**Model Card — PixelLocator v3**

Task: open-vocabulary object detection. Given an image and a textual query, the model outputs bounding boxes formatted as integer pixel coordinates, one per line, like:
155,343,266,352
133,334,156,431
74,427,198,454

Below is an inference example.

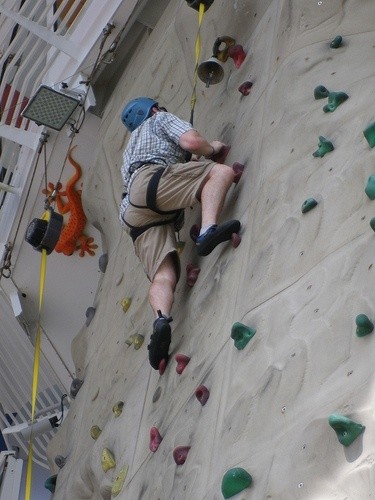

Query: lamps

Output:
21,85,81,134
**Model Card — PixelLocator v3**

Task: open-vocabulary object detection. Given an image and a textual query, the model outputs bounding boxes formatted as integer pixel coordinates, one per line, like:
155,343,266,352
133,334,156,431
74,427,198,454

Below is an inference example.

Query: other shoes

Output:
198,219,242,257
148,317,172,370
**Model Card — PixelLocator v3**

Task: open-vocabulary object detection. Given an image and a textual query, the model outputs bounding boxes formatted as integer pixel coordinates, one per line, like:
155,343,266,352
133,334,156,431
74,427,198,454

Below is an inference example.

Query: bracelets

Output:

> Problem description:
Rewrite all of the material above as a numbered list with one line per item, skipping blank lines. Leave out any pictures.

> Task result:
1. **Model Card — PixelLocator v3**
2. Task: open-vocabulary object detection. Given an image and a textual query, the model outputs bounding boxes formatted as integer pixel coordinates, one per line, like:
3. 155,343,266,352
4. 133,334,156,431
5. 74,427,198,454
6. Below is an inference example.
7. Query: lamps
8. Output:
9. 21,85,81,134
10. **Model Card — PixelLocator v3**
11. Task: open-vocabulary object detection. Given an image and a textual query, the model outputs bounding boxes formatted as integer pixel coordinates, one per line, like:
12. 155,343,266,352
13. 133,334,156,431
14. 74,427,198,454
15. Below is an inference example.
16. Query: other shoes
17. Output:
18. 198,219,242,257
19. 148,317,172,370
20. **Model Card — PixelLocator v3**
21. Task: open-vocabulary object detection. Given an image and a textual query, the model outputs bounding boxes formatted as integer pixel coordinates, one per line, like:
22. 155,343,266,352
23. 133,334,156,431
24. 74,427,198,454
25. Below is an inference example.
26. Query: bracelets
27. Output:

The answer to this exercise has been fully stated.